Produce an exact copy of all the data below, dropping every image.
────────
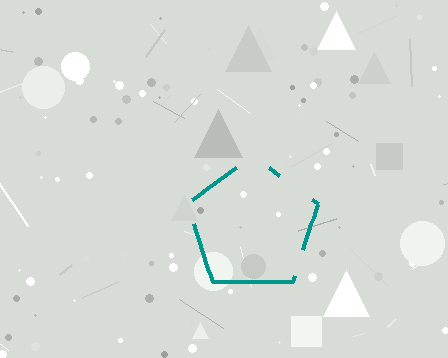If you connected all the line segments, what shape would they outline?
They would outline a pentagon.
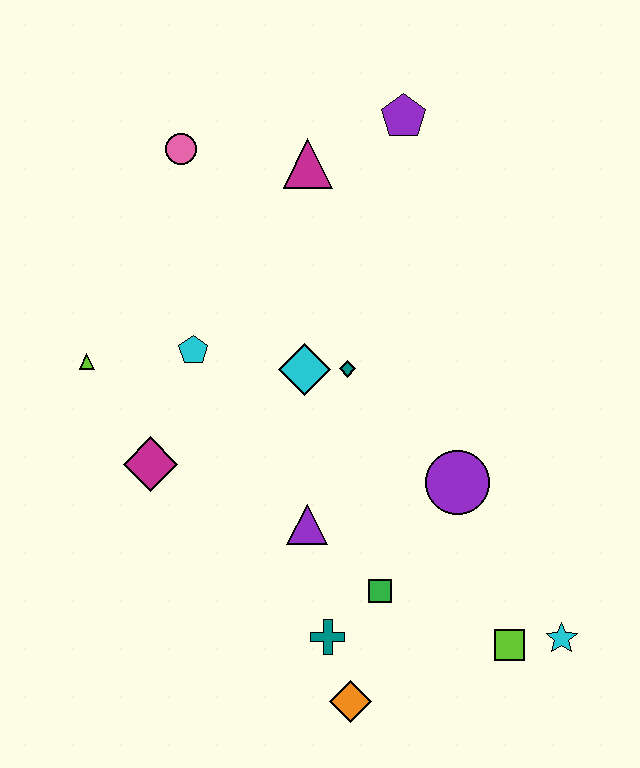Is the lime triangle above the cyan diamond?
Yes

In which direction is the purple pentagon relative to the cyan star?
The purple pentagon is above the cyan star.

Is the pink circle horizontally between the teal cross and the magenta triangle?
No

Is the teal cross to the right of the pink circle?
Yes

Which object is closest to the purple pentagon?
The magenta triangle is closest to the purple pentagon.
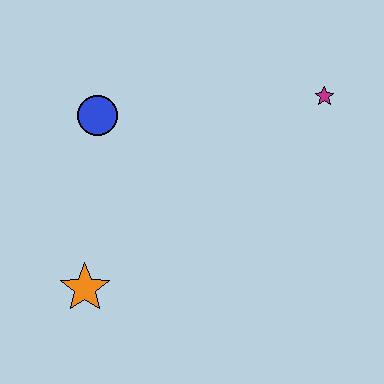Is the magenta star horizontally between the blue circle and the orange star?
No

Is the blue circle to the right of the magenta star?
No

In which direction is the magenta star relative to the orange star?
The magenta star is to the right of the orange star.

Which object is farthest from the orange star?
The magenta star is farthest from the orange star.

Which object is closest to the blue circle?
The orange star is closest to the blue circle.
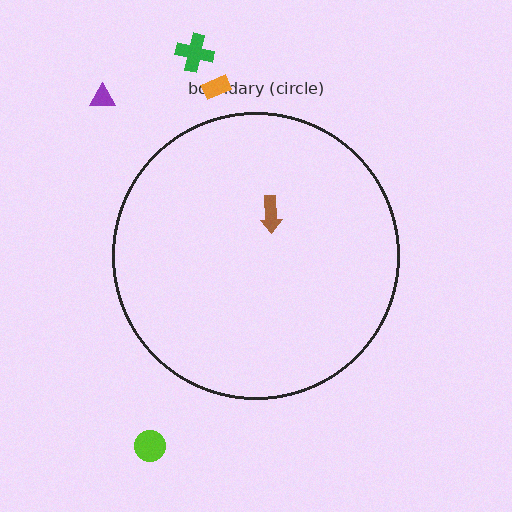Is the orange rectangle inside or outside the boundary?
Outside.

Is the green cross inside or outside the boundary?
Outside.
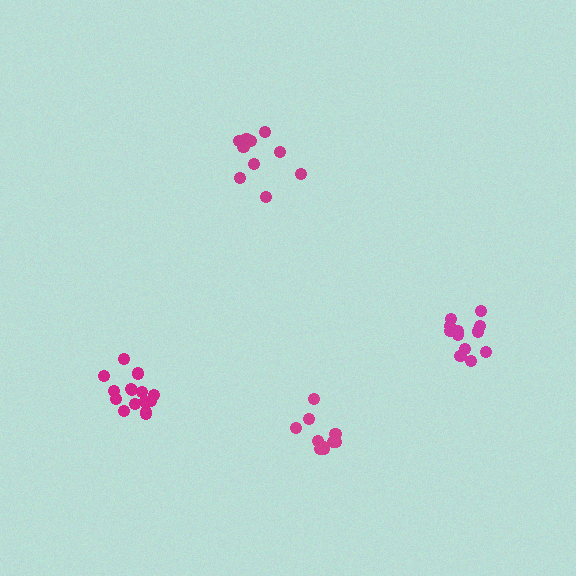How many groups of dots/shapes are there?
There are 4 groups.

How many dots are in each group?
Group 1: 11 dots, Group 2: 15 dots, Group 3: 12 dots, Group 4: 10 dots (48 total).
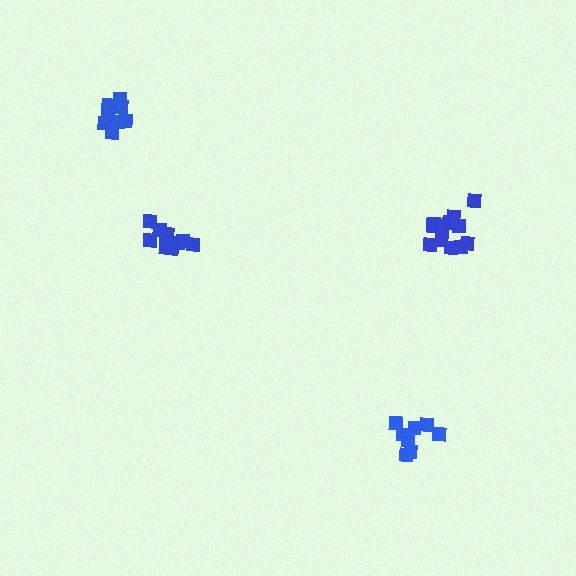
────────
## Solution for this problem
If you connected all the line segments, what shape would they outline?
They would outline a pentagon.
Is the lime triangle above the cyan diamond?
Yes

In which direction is the purple pentagon relative to the cyan star?
The purple pentagon is above the cyan star.

Is the pink circle horizontally between the teal cross and the magenta triangle?
No

Is the teal cross to the right of the pink circle?
Yes

Which object is closest to the purple pentagon?
The magenta triangle is closest to the purple pentagon.
Is the magenta star horizontally between the blue circle and the orange star?
No

Is the blue circle to the right of the magenta star?
No

In which direction is the magenta star relative to the orange star?
The magenta star is to the right of the orange star.

Which object is farthest from the orange star?
The magenta star is farthest from the orange star.

Which object is closest to the blue circle?
The orange star is closest to the blue circle.
Is the orange rectangle inside or outside the boundary?
Outside.

Is the green cross inside or outside the boundary?
Outside.
How many groups of dots/shapes are there?
There are 4 groups.

How many dots are in each group?
Group 1: 11 dots, Group 2: 15 dots, Group 3: 12 dots, Group 4: 10 dots (48 total).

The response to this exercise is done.